EXERCISE GOAL:
The records below are to be copied word for word, with every picture left out.

[Begin DATA IN THIS EXERCISE]

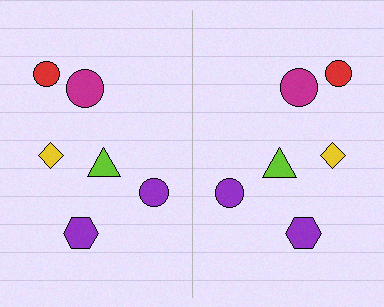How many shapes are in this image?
There are 12 shapes in this image.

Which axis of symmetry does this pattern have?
The pattern has a vertical axis of symmetry running through the center of the image.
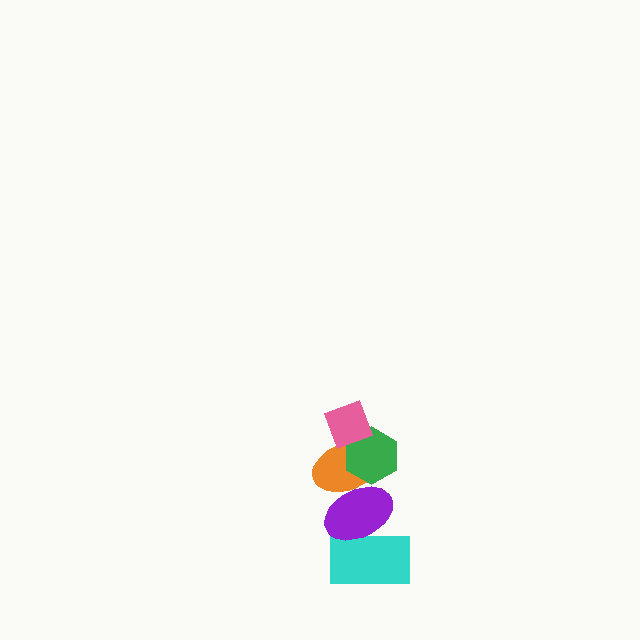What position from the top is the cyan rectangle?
The cyan rectangle is 5th from the top.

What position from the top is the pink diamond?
The pink diamond is 1st from the top.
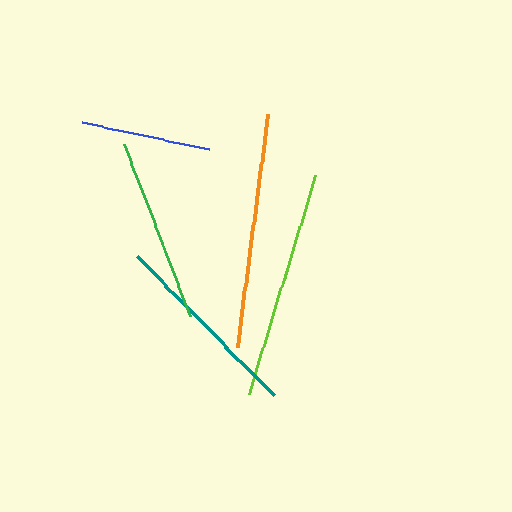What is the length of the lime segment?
The lime segment is approximately 228 pixels long.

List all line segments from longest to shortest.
From longest to shortest: orange and lime (about equal), teal and green (about equal), blue.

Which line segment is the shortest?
The blue line is the shortest at approximately 129 pixels.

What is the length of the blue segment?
The blue segment is approximately 129 pixels long.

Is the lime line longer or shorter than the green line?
The lime line is longer than the green line.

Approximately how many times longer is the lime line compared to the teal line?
The lime line is approximately 1.2 times the length of the teal line.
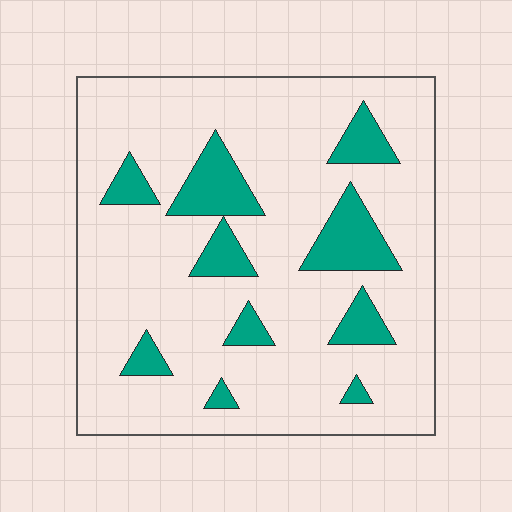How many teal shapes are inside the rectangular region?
10.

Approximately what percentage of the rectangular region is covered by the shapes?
Approximately 15%.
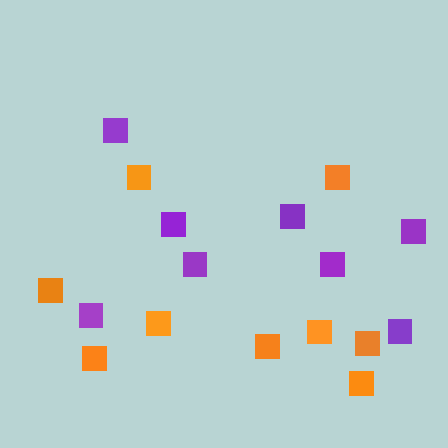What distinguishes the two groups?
There are 2 groups: one group of purple squares (8) and one group of orange squares (9).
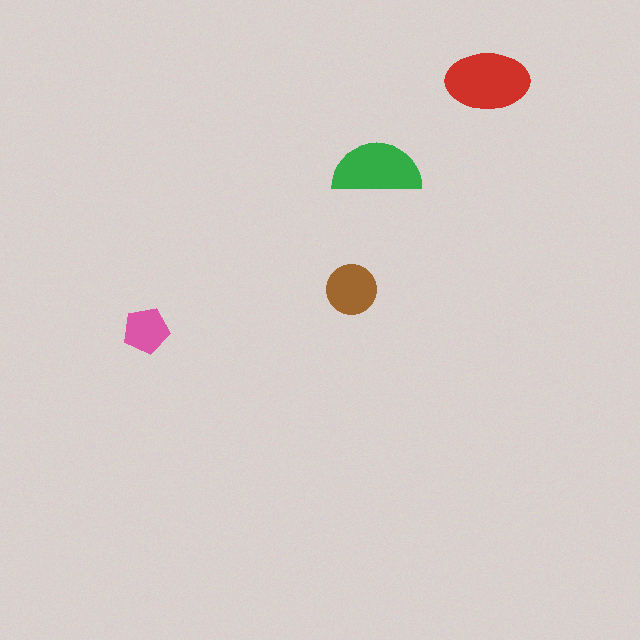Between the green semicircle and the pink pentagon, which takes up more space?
The green semicircle.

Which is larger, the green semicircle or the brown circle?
The green semicircle.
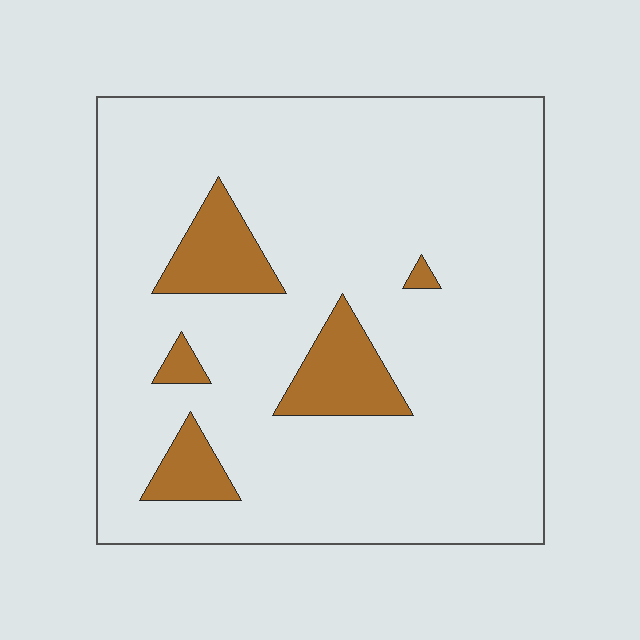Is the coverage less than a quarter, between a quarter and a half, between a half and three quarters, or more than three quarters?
Less than a quarter.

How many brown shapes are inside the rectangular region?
5.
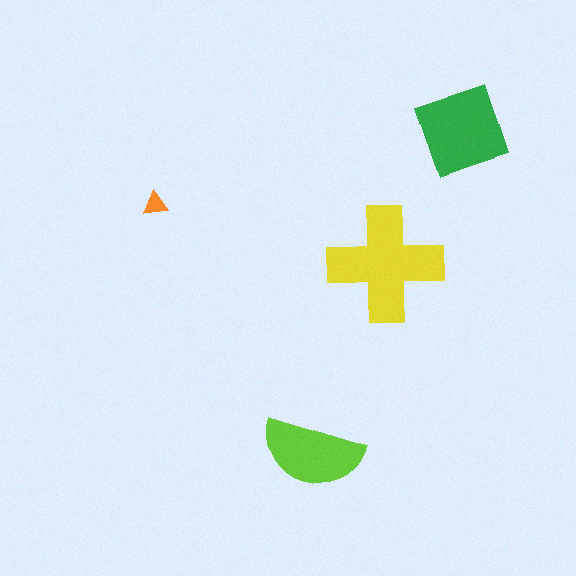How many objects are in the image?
There are 4 objects in the image.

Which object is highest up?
The green diamond is topmost.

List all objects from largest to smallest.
The yellow cross, the green diamond, the lime semicircle, the orange triangle.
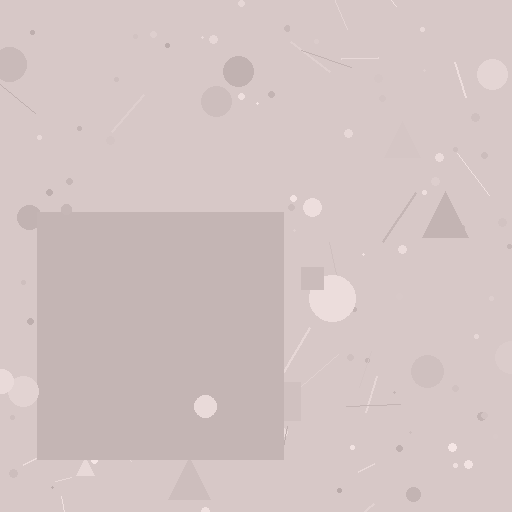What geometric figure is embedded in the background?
A square is embedded in the background.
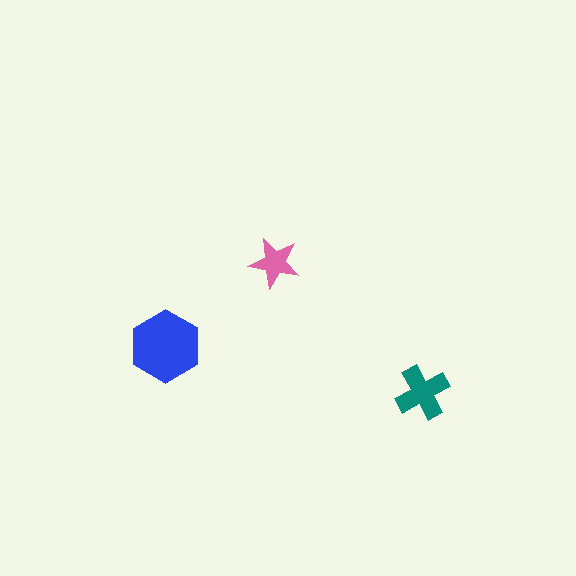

[End DATA IN THIS EXERCISE]

THE REPLY:
How many shapes are in this image?
There are 12 shapes in this image.

Which axis of symmetry does this pattern have?
The pattern has a vertical axis of symmetry running through the center of the image.
What position from the top is the cyan rectangle?
The cyan rectangle is 5th from the top.

What position from the top is the pink diamond?
The pink diamond is 1st from the top.
What is the length of the lime segment?
The lime segment is approximately 228 pixels long.

List all line segments from longest to shortest.
From longest to shortest: orange and lime (about equal), teal and green (about equal), blue.

Which line segment is the shortest?
The blue line is the shortest at approximately 129 pixels.

What is the length of the blue segment?
The blue segment is approximately 129 pixels long.

Is the lime line longer or shorter than the green line?
The lime line is longer than the green line.

Approximately how many times longer is the lime line compared to the teal line?
The lime line is approximately 1.2 times the length of the teal line.
How many teal shapes are inside the rectangular region?
10.

Approximately what percentage of the rectangular region is covered by the shapes?
Approximately 15%.
What distinguishes the two groups?
There are 2 groups: one group of purple squares (8) and one group of orange squares (9).
Between the green semicircle and the pink pentagon, which takes up more space?
The green semicircle.

Which is larger, the green semicircle or the brown circle?
The green semicircle.
Is the coverage less than a quarter, between a quarter and a half, between a half and three quarters, or more than three quarters?
Less than a quarter.

How many brown shapes are inside the rectangular region?
5.
How many objects are in the image?
There are 4 objects in the image.

Which object is highest up?
The green diamond is topmost.

List all objects from largest to smallest.
The yellow cross, the green diamond, the lime semicircle, the orange triangle.
What geometric figure is embedded in the background?
A square is embedded in the background.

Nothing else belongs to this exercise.